%%
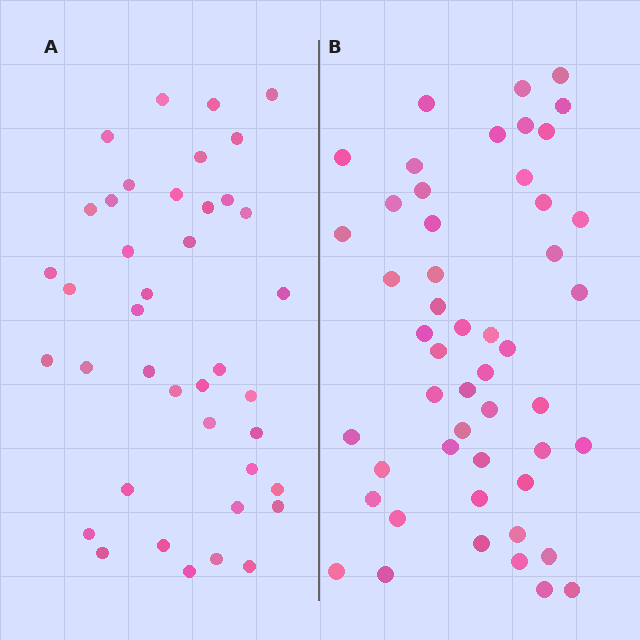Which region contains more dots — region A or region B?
Region B (the right region) has more dots.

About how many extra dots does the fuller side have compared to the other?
Region B has roughly 10 or so more dots than region A.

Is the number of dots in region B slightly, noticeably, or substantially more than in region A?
Region B has noticeably more, but not dramatically so. The ratio is roughly 1.2 to 1.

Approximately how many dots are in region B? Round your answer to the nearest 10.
About 50 dots.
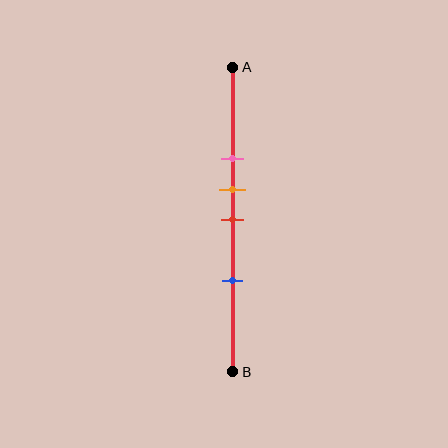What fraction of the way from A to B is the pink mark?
The pink mark is approximately 30% (0.3) of the way from A to B.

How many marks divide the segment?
There are 4 marks dividing the segment.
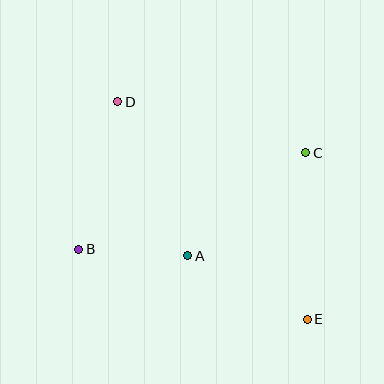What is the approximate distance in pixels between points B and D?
The distance between B and D is approximately 153 pixels.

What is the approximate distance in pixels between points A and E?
The distance between A and E is approximately 136 pixels.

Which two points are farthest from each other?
Points D and E are farthest from each other.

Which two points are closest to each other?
Points A and B are closest to each other.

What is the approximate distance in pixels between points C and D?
The distance between C and D is approximately 195 pixels.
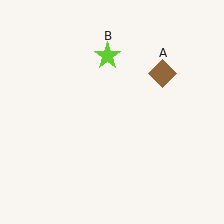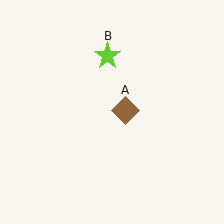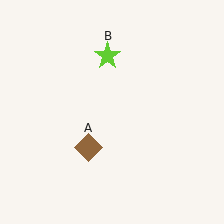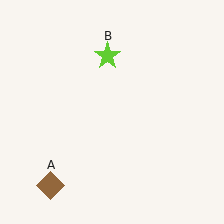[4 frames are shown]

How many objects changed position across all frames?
1 object changed position: brown diamond (object A).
%%
- Short task
Beginning with the line that holds "Which two points are farthest", output each line to the end of the material above, exactly, omitting the pictures.

- Completed exercise
Which two points are farthest from each other?
Points D and E are farthest from each other.

Which two points are closest to each other?
Points A and B are closest to each other.

What is the approximate distance in pixels between points C and D?
The distance between C and D is approximately 195 pixels.
[4 frames are shown]

How many objects changed position across all frames?
1 object changed position: brown diamond (object A).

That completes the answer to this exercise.